* **Dataset entries on geometric forms**
+ + + +

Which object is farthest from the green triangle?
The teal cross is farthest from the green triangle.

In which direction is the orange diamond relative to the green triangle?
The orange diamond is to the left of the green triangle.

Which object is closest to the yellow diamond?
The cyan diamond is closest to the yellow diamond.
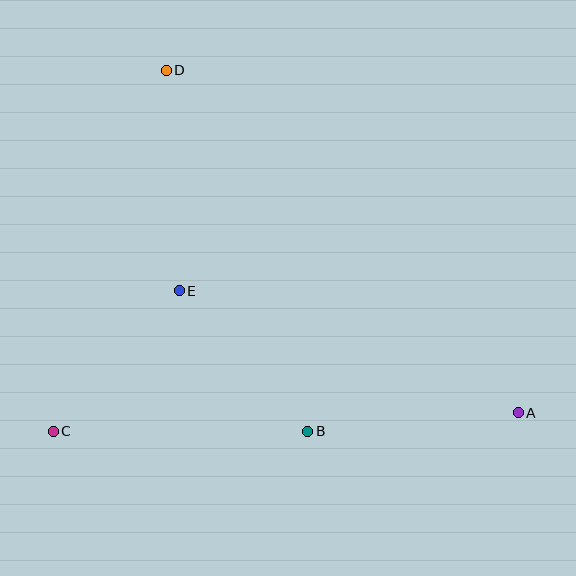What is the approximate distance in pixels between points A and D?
The distance between A and D is approximately 491 pixels.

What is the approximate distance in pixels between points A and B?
The distance between A and B is approximately 211 pixels.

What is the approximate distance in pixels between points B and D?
The distance between B and D is approximately 388 pixels.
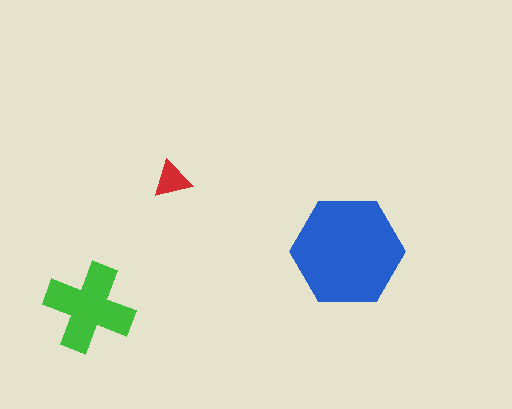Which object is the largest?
The blue hexagon.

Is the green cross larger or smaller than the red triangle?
Larger.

+ + + +

* **What to work on**
Only the lines from the one containing "What is the approximate distance in pixels between points B" through the last line of the data belong in the copy, both included and reproduced exactly. Pictures do not.

* **Finished answer**
What is the approximate distance in pixels between points B and D?
The distance between B and D is approximately 388 pixels.
Which object is the largest?
The blue hexagon.

Is the green cross larger or smaller than the red triangle?
Larger.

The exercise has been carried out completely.